The entries below need to be written out exactly, with no pictures included.

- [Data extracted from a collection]
= = = = = = =

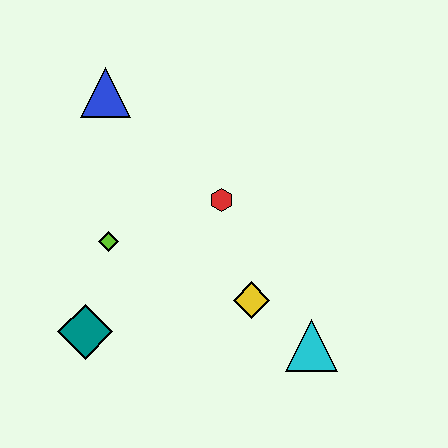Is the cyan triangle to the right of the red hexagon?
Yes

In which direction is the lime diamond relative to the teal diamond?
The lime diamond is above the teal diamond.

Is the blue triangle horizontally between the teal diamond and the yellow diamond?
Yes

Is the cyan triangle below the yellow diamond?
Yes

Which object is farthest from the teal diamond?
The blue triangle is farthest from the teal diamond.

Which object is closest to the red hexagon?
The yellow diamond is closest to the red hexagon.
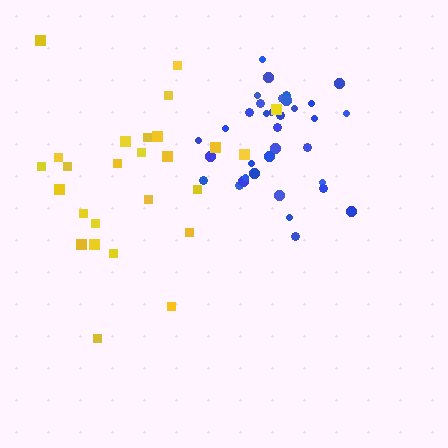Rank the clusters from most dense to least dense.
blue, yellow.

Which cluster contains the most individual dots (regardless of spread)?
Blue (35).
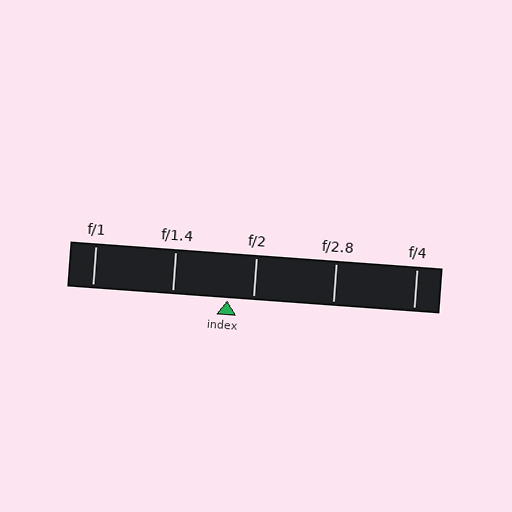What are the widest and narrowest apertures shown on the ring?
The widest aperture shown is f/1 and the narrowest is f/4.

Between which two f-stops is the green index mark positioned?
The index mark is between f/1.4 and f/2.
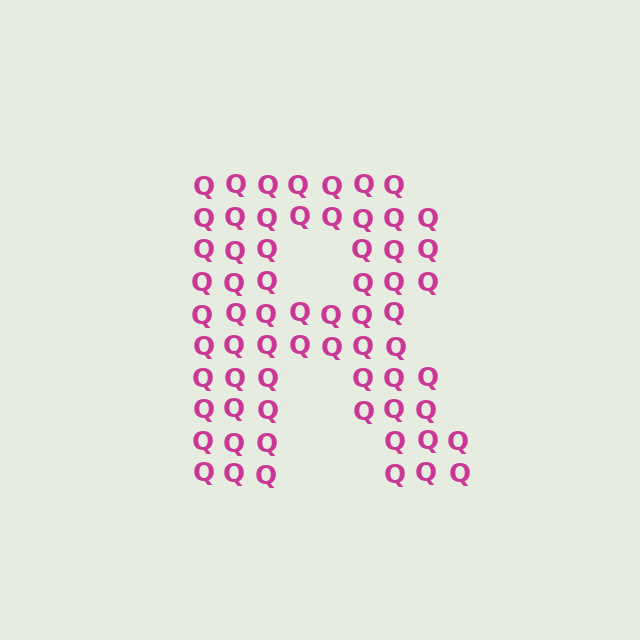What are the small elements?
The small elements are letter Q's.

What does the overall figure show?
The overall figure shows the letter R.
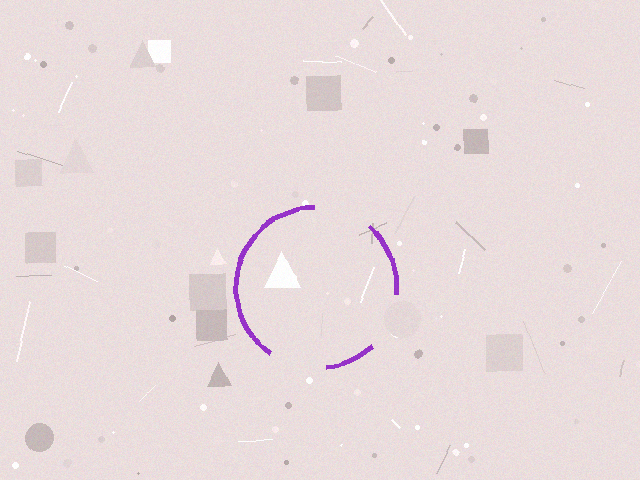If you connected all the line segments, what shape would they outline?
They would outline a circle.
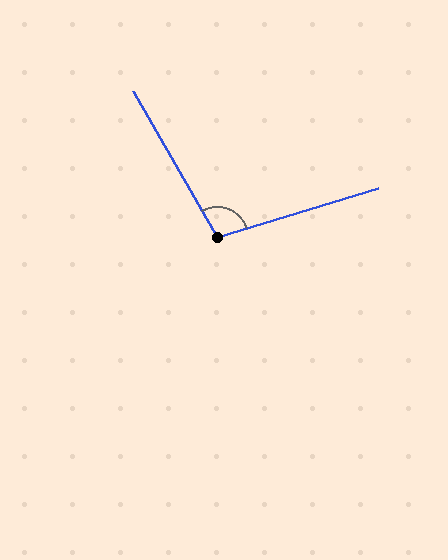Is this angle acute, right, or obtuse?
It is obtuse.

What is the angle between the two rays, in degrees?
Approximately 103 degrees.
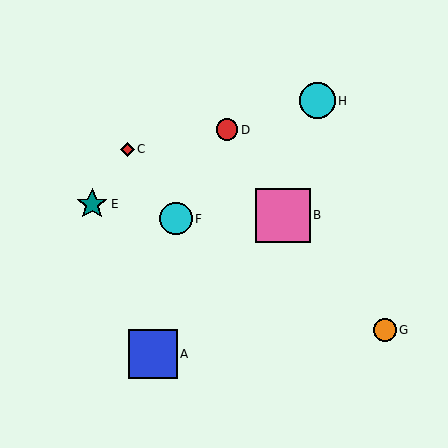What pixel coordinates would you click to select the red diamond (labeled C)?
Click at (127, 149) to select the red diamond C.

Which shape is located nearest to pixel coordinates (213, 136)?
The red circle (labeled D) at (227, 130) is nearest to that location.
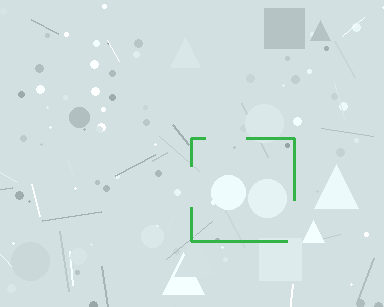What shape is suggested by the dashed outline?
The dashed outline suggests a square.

= = = = = = =

- [Result]
Is the cyan triangle to the right of the red hexagon?
Yes

In which direction is the lime diamond relative to the teal diamond?
The lime diamond is above the teal diamond.

Is the blue triangle horizontally between the teal diamond and the yellow diamond?
Yes

Is the cyan triangle below the yellow diamond?
Yes

Which object is farthest from the teal diamond?
The blue triangle is farthest from the teal diamond.

Which object is closest to the red hexagon?
The yellow diamond is closest to the red hexagon.
Rank the clusters from most dense to least dense.
blue, yellow.

Which cluster contains the most individual dots (regardless of spread)?
Blue (35).
What are the widest and narrowest apertures shown on the ring?
The widest aperture shown is f/1 and the narrowest is f/4.

Between which two f-stops is the green index mark positioned?
The index mark is between f/1.4 and f/2.
What are the small elements?
The small elements are letter Q's.

What does the overall figure show?
The overall figure shows the letter R.
If you connected all the line segments, what shape would they outline?
They would outline a circle.
Is this angle acute, right, or obtuse?
It is obtuse.

What is the angle between the two rays, in degrees?
Approximately 103 degrees.
What pixel coordinates would you click to select the red diamond (labeled C)?
Click at (127, 149) to select the red diamond C.

Which shape is located nearest to pixel coordinates (213, 136)?
The red circle (labeled D) at (227, 130) is nearest to that location.
What shape is suggested by the dashed outline?
The dashed outline suggests a square.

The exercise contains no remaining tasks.